In your copy, repeat the records exactly and leave out the pictures.

§ Geometric shape question records
□ □ □ □

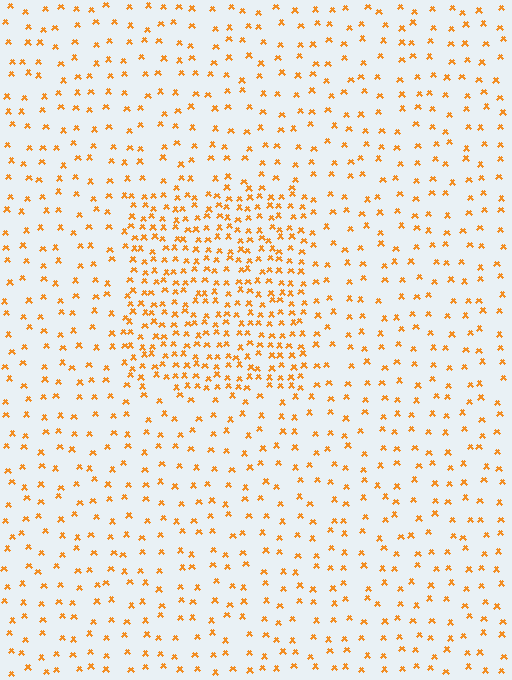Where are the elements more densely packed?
The elements are more densely packed inside the rectangle boundary.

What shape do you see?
I see a rectangle.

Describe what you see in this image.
The image contains small orange elements arranged at two different densities. A rectangle-shaped region is visible where the elements are more densely packed than the surrounding area.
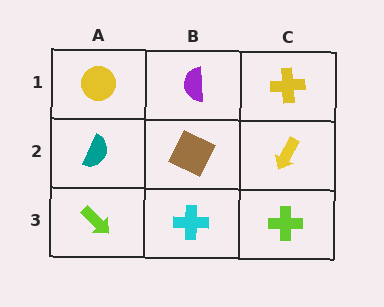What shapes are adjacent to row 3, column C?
A yellow arrow (row 2, column C), a cyan cross (row 3, column B).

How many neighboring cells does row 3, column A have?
2.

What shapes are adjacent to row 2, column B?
A purple semicircle (row 1, column B), a cyan cross (row 3, column B), a teal semicircle (row 2, column A), a yellow arrow (row 2, column C).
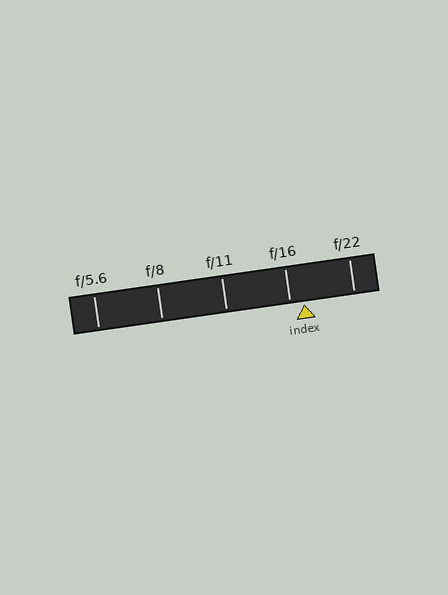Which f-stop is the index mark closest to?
The index mark is closest to f/16.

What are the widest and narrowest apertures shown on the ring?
The widest aperture shown is f/5.6 and the narrowest is f/22.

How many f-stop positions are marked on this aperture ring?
There are 5 f-stop positions marked.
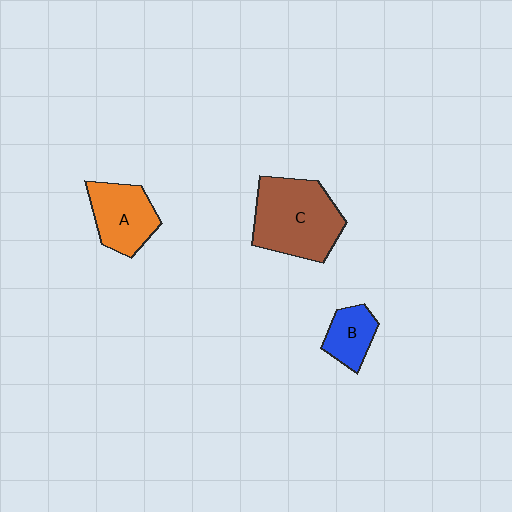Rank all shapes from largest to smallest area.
From largest to smallest: C (brown), A (orange), B (blue).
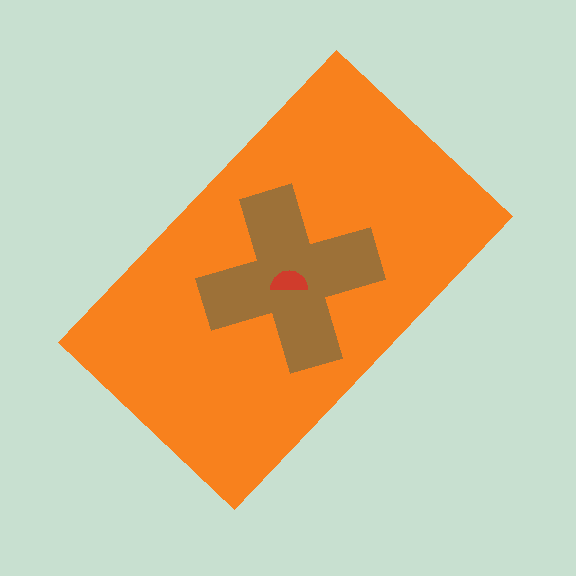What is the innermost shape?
The red semicircle.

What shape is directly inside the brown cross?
The red semicircle.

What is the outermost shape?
The orange rectangle.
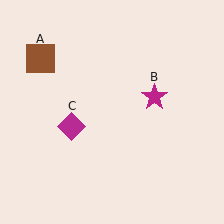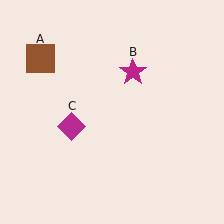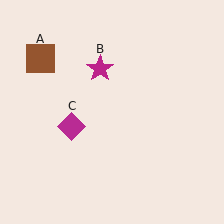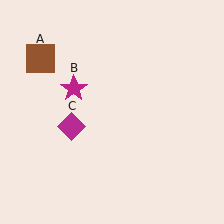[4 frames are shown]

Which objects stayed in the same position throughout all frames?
Brown square (object A) and magenta diamond (object C) remained stationary.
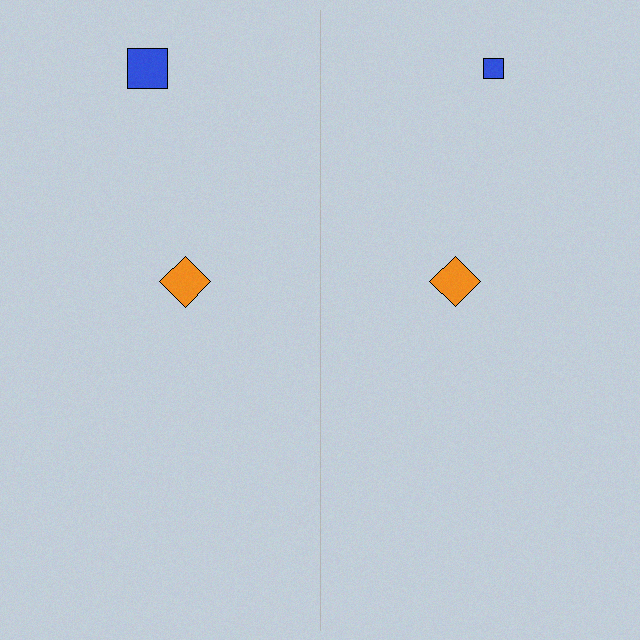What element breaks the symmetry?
The blue square on the right side has a different size than its mirror counterpart.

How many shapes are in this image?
There are 4 shapes in this image.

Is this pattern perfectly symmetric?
No, the pattern is not perfectly symmetric. The blue square on the right side has a different size than its mirror counterpart.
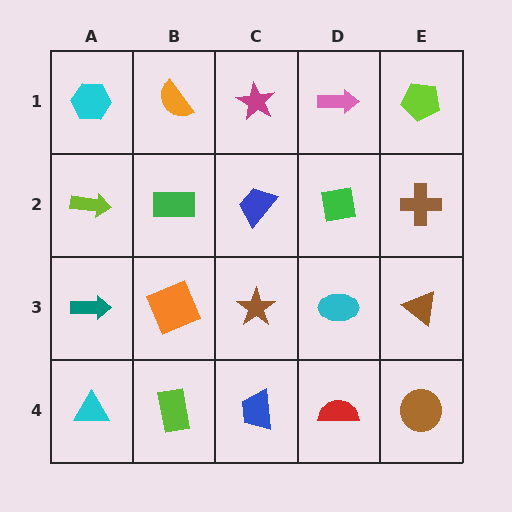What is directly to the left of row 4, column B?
A cyan triangle.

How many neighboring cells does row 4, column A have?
2.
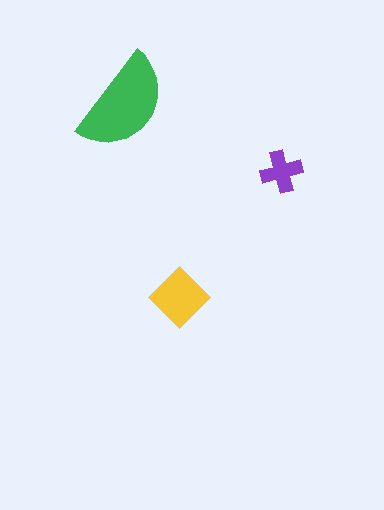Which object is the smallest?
The purple cross.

□ □ □ □

§ Solution to the exercise
Where are the elements more densely packed?
The elements are more densely packed inside the rectangle boundary.

What shape do you see?
I see a rectangle.

Describe what you see in this image.
The image contains small orange elements arranged at two different densities. A rectangle-shaped region is visible where the elements are more densely packed than the surrounding area.
What shapes are adjacent to row 3, column C?
A yellow arrow (row 2, column C), a cyan cross (row 3, column B).

How many neighboring cells does row 3, column A have?
2.

What shapes are adjacent to row 2, column B?
A purple semicircle (row 1, column B), a cyan cross (row 3, column B), a teal semicircle (row 2, column A), a yellow arrow (row 2, column C).
Which f-stop is the index mark closest to?
The index mark is closest to f/16.

What are the widest and narrowest apertures shown on the ring?
The widest aperture shown is f/5.6 and the narrowest is f/22.

How many f-stop positions are marked on this aperture ring?
There are 5 f-stop positions marked.
Rank all shapes from largest to smallest area.
From largest to smallest: C (brown), A (orange), B (blue).
What is the innermost shape?
The red semicircle.

What shape is directly inside the brown cross?
The red semicircle.

What is the outermost shape?
The orange rectangle.
[4 frames are shown]

Which objects stayed in the same position throughout all frames?
Brown square (object A) and magenta diamond (object C) remained stationary.
What element breaks the symmetry?
The blue square on the right side has a different size than its mirror counterpart.

How many shapes are in this image?
There are 4 shapes in this image.

Is this pattern perfectly symmetric?
No, the pattern is not perfectly symmetric. The blue square on the right side has a different size than its mirror counterpart.
What is directly to the left of row 4, column B?
A cyan triangle.

How many neighboring cells does row 4, column A have?
2.
Which object is the smallest?
The purple cross.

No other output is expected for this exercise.